* _WHAT THIS TASK INVOLVES_:
All of the material should be reproduced exactly, with pictures left out.

Question entries about shapes

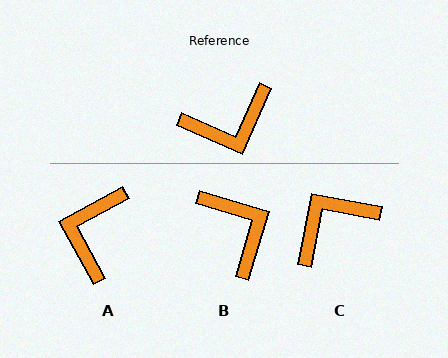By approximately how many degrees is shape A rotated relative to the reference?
Approximately 127 degrees clockwise.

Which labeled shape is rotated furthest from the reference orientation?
C, about 167 degrees away.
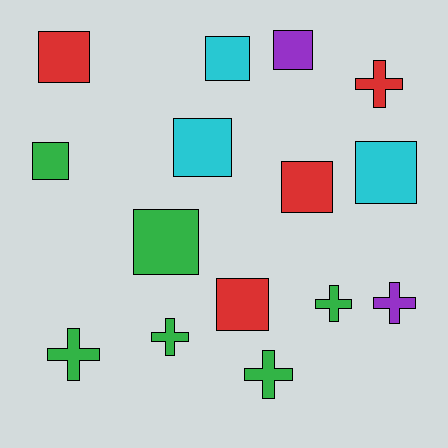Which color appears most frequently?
Green, with 6 objects.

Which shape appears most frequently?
Square, with 9 objects.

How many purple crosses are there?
There is 1 purple cross.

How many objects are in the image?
There are 15 objects.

* _THE SOLUTION_:
By approximately how many degrees is shape A rotated relative to the reference?
Approximately 127 degrees clockwise.

Which labeled shape is rotated furthest from the reference orientation?
C, about 167 degrees away.
Which color appears most frequently?
Green, with 6 objects.

Which shape appears most frequently?
Square, with 9 objects.

How many purple crosses are there?
There is 1 purple cross.

How many objects are in the image?
There are 15 objects.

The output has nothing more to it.